■ To be done ■
Images should be left out, and everything else in the listing reproduced exactly.

***** Information shown *****

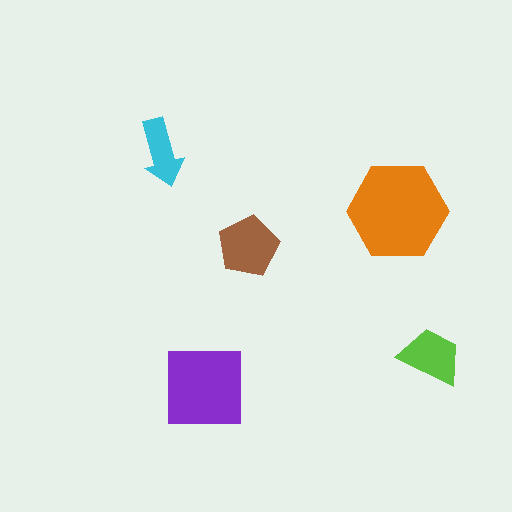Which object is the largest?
The orange hexagon.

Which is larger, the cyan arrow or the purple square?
The purple square.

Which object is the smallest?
The cyan arrow.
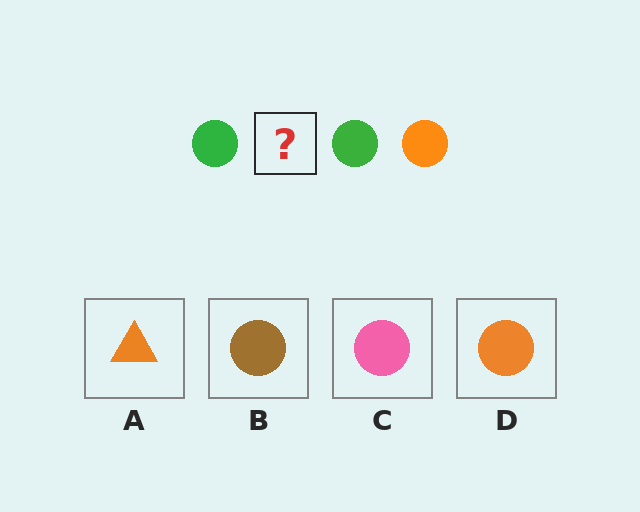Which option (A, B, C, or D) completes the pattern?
D.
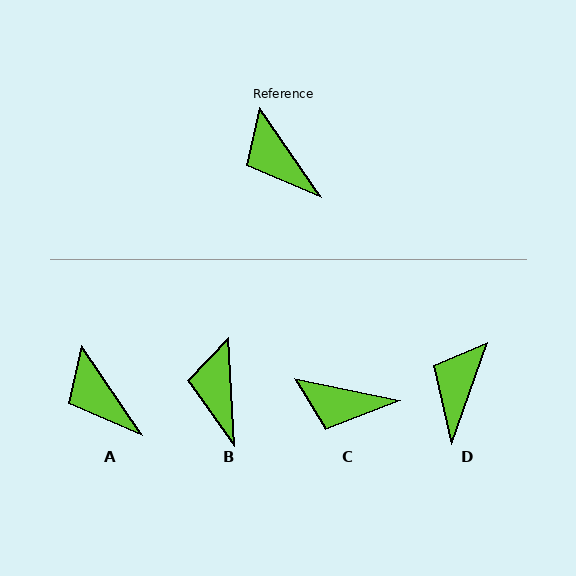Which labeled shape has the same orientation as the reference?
A.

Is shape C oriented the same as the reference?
No, it is off by about 44 degrees.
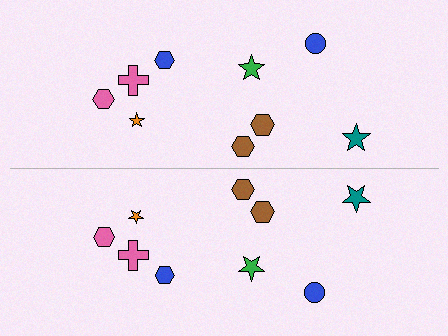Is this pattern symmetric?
Yes, this pattern has bilateral (reflection) symmetry.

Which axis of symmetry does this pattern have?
The pattern has a horizontal axis of symmetry running through the center of the image.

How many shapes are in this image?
There are 18 shapes in this image.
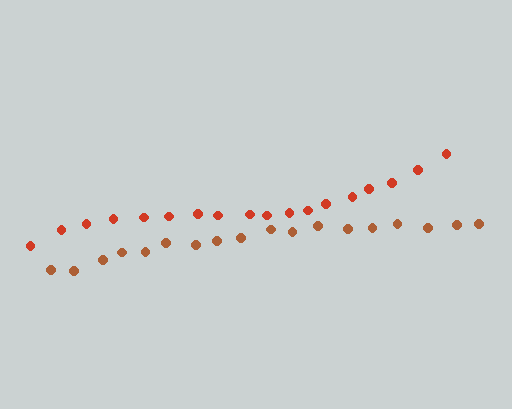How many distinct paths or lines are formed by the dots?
There are 2 distinct paths.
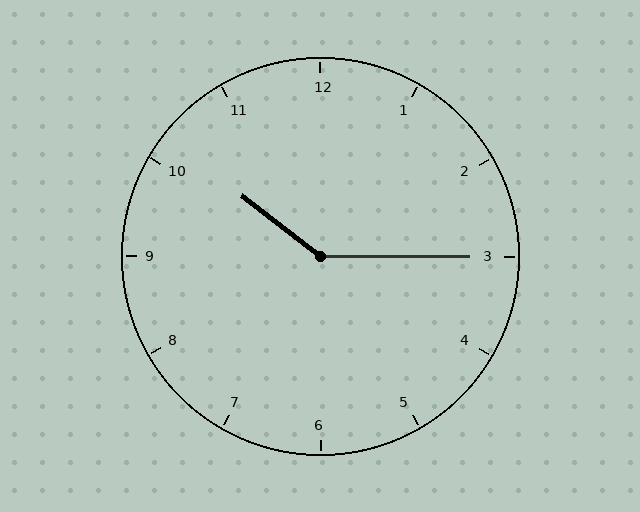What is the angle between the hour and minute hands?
Approximately 142 degrees.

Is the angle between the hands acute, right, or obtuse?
It is obtuse.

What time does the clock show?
10:15.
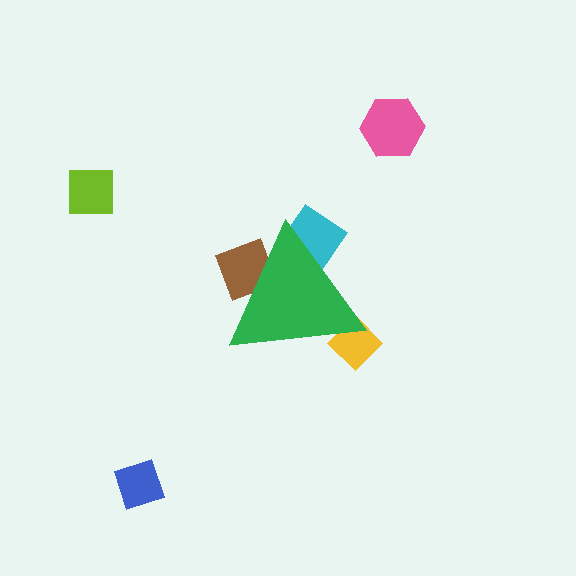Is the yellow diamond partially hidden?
Yes, the yellow diamond is partially hidden behind the green triangle.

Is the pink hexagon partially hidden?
No, the pink hexagon is fully visible.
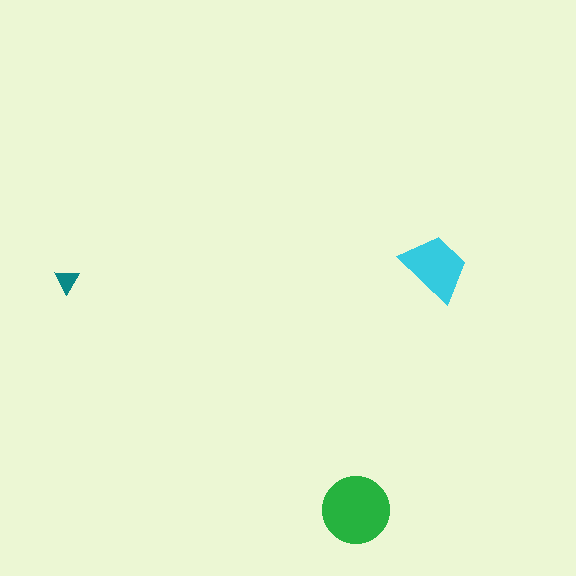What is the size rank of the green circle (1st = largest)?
1st.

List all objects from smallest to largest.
The teal triangle, the cyan trapezoid, the green circle.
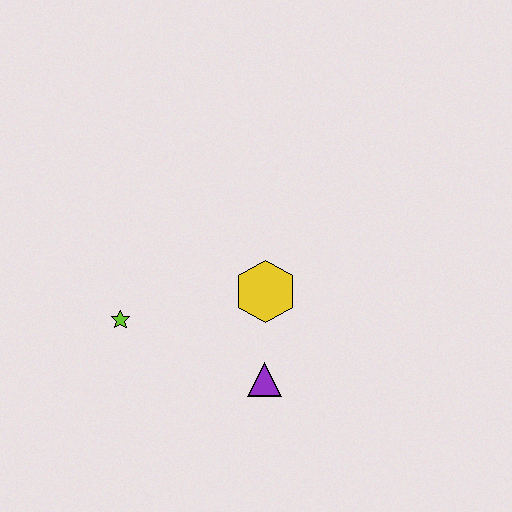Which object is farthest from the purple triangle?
The lime star is farthest from the purple triangle.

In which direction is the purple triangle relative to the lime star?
The purple triangle is to the right of the lime star.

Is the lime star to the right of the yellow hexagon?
No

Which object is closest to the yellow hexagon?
The purple triangle is closest to the yellow hexagon.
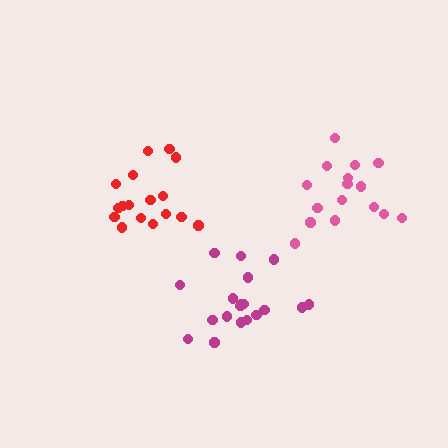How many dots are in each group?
Group 1: 19 dots, Group 2: 16 dots, Group 3: 17 dots (52 total).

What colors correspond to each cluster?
The clusters are colored: magenta, pink, red.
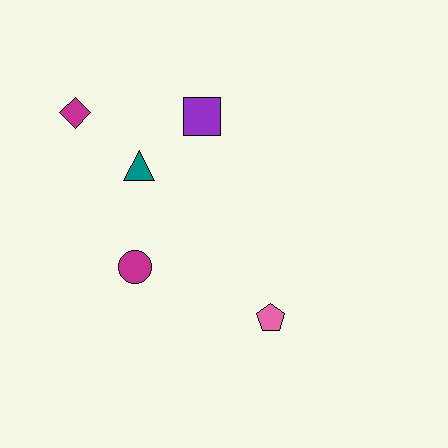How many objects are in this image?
There are 5 objects.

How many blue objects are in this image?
There are no blue objects.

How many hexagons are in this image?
There are no hexagons.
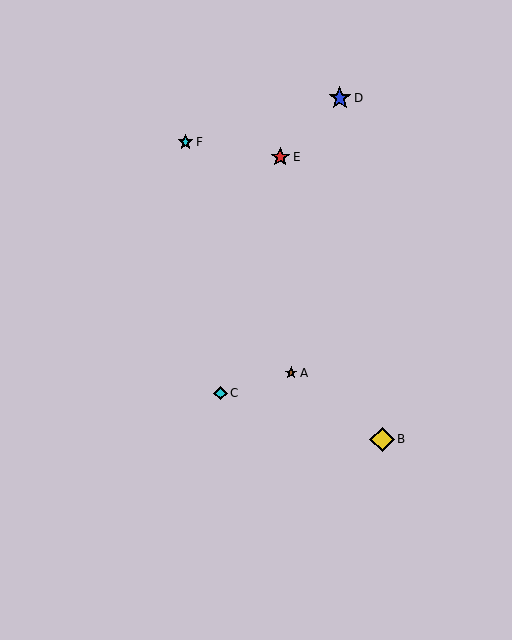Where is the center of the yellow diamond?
The center of the yellow diamond is at (382, 439).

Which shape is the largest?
The yellow diamond (labeled B) is the largest.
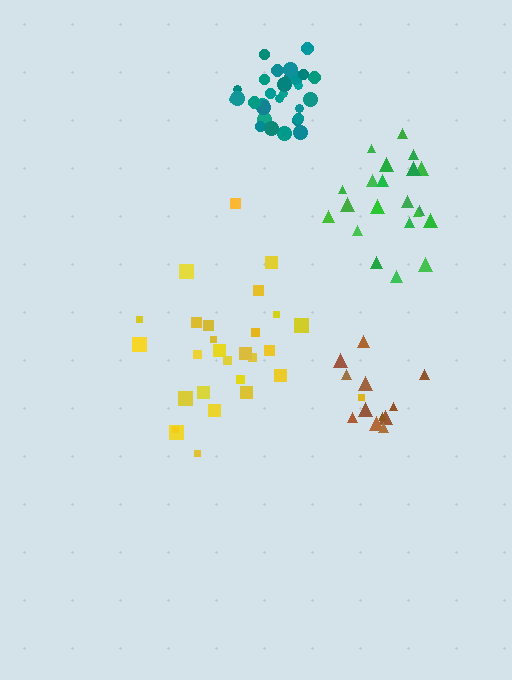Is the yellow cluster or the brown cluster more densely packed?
Brown.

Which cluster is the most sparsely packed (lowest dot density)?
Yellow.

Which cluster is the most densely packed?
Teal.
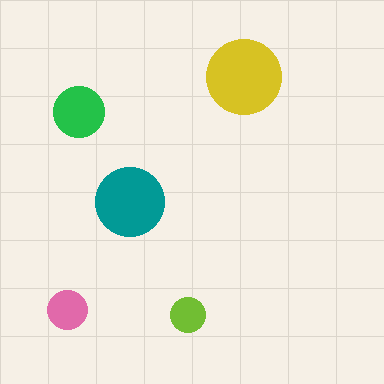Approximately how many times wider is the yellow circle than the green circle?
About 1.5 times wider.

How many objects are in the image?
There are 5 objects in the image.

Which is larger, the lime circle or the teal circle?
The teal one.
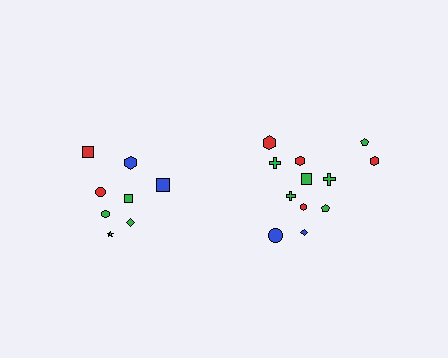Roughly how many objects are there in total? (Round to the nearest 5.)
Roughly 20 objects in total.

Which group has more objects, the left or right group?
The right group.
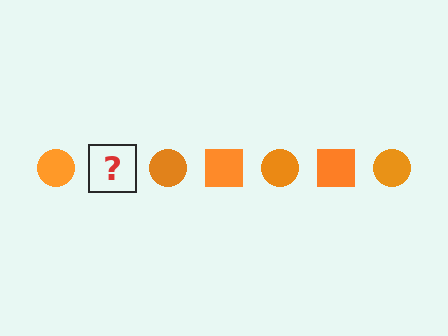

*****

■ Response ■
Which object is the largest?
The orange hexagon.

Which is larger, the cyan arrow or the purple square?
The purple square.

Which object is the smallest?
The cyan arrow.
Which option (A, B, C, or D) completes the pattern?
D.
Which labeled shape has the same orientation as the reference?
A.

Is shape C oriented the same as the reference?
No, it is off by about 44 degrees.
Is this pattern symmetric?
Yes, this pattern has bilateral (reflection) symmetry.

Which axis of symmetry does this pattern have?
The pattern has a horizontal axis of symmetry running through the center of the image.

How many shapes are in this image?
There are 18 shapes in this image.
How many distinct paths or lines are formed by the dots?
There are 2 distinct paths.
What is the angle between the hour and minute hands?
Approximately 142 degrees.

Is the angle between the hands acute, right, or obtuse?
It is obtuse.

What time does the clock show?
10:15.
Is the yellow diamond partially hidden?
Yes, the yellow diamond is partially hidden behind the green triangle.

Is the pink hexagon partially hidden?
No, the pink hexagon is fully visible.
What is the size rank of the green circle (1st = largest)?
1st.

List all objects from smallest to largest.
The teal triangle, the cyan trapezoid, the green circle.
Which object is farthest from the purple triangle?
The lime star is farthest from the purple triangle.

In which direction is the purple triangle relative to the lime star?
The purple triangle is to the right of the lime star.

Is the lime star to the right of the yellow hexagon?
No

Which object is closest to the yellow hexagon?
The purple triangle is closest to the yellow hexagon.
How many dots are in each group?
Group 1: 19 dots, Group 2: 16 dots, Group 3: 17 dots (52 total).

What colors correspond to each cluster?
The clusters are colored: magenta, pink, red.
How many objects are in this image?
There are 5 objects.

How many blue objects are in this image?
There are no blue objects.

How many hexagons are in this image?
There are no hexagons.
Where is the center of the yellow diamond?
The center of the yellow diamond is at (382, 439).

Which shape is the largest?
The yellow diamond (labeled B) is the largest.
Is the yellow cluster or the brown cluster more densely packed?
Brown.

Which cluster is the most sparsely packed (lowest dot density)?
Yellow.

Which cluster is the most densely packed?
Teal.
Approximately how many times wider is the yellow circle than the green circle?
About 1.5 times wider.

How many objects are in the image?
There are 5 objects in the image.

Which is larger, the lime circle or the teal circle?
The teal one.
Roughly how many objects are there in total? (Round to the nearest 5.)
Roughly 20 objects in total.

Which group has more objects, the left or right group?
The right group.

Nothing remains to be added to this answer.